(Entries provided Opens)

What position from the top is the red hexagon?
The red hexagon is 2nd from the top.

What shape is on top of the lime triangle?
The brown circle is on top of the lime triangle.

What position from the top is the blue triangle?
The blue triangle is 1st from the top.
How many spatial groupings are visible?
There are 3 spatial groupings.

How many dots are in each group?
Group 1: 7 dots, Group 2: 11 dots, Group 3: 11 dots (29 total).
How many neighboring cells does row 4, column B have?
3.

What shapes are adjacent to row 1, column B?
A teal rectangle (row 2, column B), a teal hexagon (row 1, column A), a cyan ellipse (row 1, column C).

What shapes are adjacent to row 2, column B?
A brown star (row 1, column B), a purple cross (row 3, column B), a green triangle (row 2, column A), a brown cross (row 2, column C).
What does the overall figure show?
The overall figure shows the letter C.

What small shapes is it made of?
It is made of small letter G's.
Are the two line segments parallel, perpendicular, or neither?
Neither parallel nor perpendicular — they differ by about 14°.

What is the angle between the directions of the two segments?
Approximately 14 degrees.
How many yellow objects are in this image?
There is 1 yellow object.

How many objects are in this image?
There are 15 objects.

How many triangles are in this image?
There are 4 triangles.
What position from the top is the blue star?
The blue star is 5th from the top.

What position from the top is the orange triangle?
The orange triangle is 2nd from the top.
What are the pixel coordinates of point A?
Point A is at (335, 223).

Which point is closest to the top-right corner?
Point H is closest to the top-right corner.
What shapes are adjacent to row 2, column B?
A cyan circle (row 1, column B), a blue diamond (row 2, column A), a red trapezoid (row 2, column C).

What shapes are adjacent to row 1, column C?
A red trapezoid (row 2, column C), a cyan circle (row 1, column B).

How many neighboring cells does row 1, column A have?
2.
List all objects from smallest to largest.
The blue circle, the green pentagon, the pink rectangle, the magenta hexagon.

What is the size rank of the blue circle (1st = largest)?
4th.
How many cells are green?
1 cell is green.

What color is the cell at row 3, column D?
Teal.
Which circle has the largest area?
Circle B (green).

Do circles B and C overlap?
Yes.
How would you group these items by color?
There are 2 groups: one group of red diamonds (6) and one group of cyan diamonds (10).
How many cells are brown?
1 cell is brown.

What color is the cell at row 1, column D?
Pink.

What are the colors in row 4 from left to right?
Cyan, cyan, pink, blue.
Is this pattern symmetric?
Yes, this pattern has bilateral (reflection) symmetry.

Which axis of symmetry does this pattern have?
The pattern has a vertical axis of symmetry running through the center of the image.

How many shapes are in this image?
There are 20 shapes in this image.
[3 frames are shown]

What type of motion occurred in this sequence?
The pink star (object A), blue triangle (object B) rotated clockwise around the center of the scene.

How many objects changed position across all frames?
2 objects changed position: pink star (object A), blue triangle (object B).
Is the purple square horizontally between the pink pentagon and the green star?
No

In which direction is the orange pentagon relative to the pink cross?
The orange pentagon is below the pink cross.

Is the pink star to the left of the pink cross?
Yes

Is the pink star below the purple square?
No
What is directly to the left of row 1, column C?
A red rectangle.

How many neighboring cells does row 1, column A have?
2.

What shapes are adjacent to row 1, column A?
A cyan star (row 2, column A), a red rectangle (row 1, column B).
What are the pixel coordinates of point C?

(Entries provided Closes)

## What the exercise asks
Copy out all of the records, keeping every line identical.

## Solution to this task
What position from the top is the red hexagon?
The red hexagon is 2nd from the top.

What shape is on top of the lime triangle?
The brown circle is on top of the lime triangle.

What position from the top is the blue triangle?
The blue triangle is 1st from the top.
How many spatial groupings are visible?
There are 3 spatial groupings.

How many dots are in each group?
Group 1: 7 dots, Group 2: 11 dots, Group 3: 11 dots (29 total).
How many neighboring cells does row 4, column B have?
3.

What shapes are adjacent to row 1, column B?
A teal rectangle (row 2, column B), a teal hexagon (row 1, column A), a cyan ellipse (row 1, column C).

What shapes are adjacent to row 2, column B?
A brown star (row 1, column B), a purple cross (row 3, column B), a green triangle (row 2, column A), a brown cross (row 2, column C).
What does the overall figure show?
The overall figure shows the letter C.

What small shapes is it made of?
It is made of small letter G's.
Are the two line segments parallel, perpendicular, or neither?
Neither parallel nor perpendicular — they differ by about 14°.

What is the angle between the directions of the two segments?
Approximately 14 degrees.
How many yellow objects are in this image?
There is 1 yellow object.

How many objects are in this image?
There are 15 objects.

How many triangles are in this image?
There are 4 triangles.
What position from the top is the blue star?
The blue star is 5th from the top.

What position from the top is the orange triangle?
The orange triangle is 2nd from the top.
What are the pixel coordinates of point A?
Point A is at (335, 223).

Which point is closest to the top-right corner?
Point H is closest to the top-right corner.
What shapes are adjacent to row 2, column B?
A cyan circle (row 1, column B), a blue diamond (row 2, column A), a red trapezoid (row 2, column C).

What shapes are adjacent to row 1, column C?
A red trapezoid (row 2, column C), a cyan circle (row 1, column B).

How many neighboring cells does row 1, column A have?
2.
List all objects from smallest to largest.
The blue circle, the green pentagon, the pink rectangle, the magenta hexagon.

What is the size rank of the blue circle (1st = largest)?
4th.
How many cells are green?
1 cell is green.

What color is the cell at row 3, column D?
Teal.
Which circle has the largest area?
Circle B (green).

Do circles B and C overlap?
Yes.
How would you group these items by color?
There are 2 groups: one group of red diamonds (6) and one group of cyan diamonds (10).
How many cells are brown?
1 cell is brown.

What color is the cell at row 1, column D?
Pink.

What are the colors in row 4 from left to right?
Cyan, cyan, pink, blue.
Is this pattern symmetric?
Yes, this pattern has bilateral (reflection) symmetry.

Which axis of symmetry does this pattern have?
The pattern has a vertical axis of symmetry running through the center of the image.

How many shapes are in this image?
There are 20 shapes in this image.
[3 frames are shown]

What type of motion occurred in this sequence?
The pink star (object A), blue triangle (object B) rotated clockwise around the center of the scene.

How many objects changed position across all frames?
2 objects changed position: pink star (object A), blue triangle (object B).
Is the purple square horizontally between the pink pentagon and the green star?
No

In which direction is the orange pentagon relative to the pink cross?
The orange pentagon is below the pink cross.

Is the pink star to the left of the pink cross?
Yes

Is the pink star below the purple square?
No
What is directly to the left of row 1, column C?
A red rectangle.

How many neighboring cells does row 1, column A have?
2.

What shapes are adjacent to row 1, column A?
A cyan star (row 2, column A), a red rectangle (row 1, column B).
What are the pixel coordinates of point C?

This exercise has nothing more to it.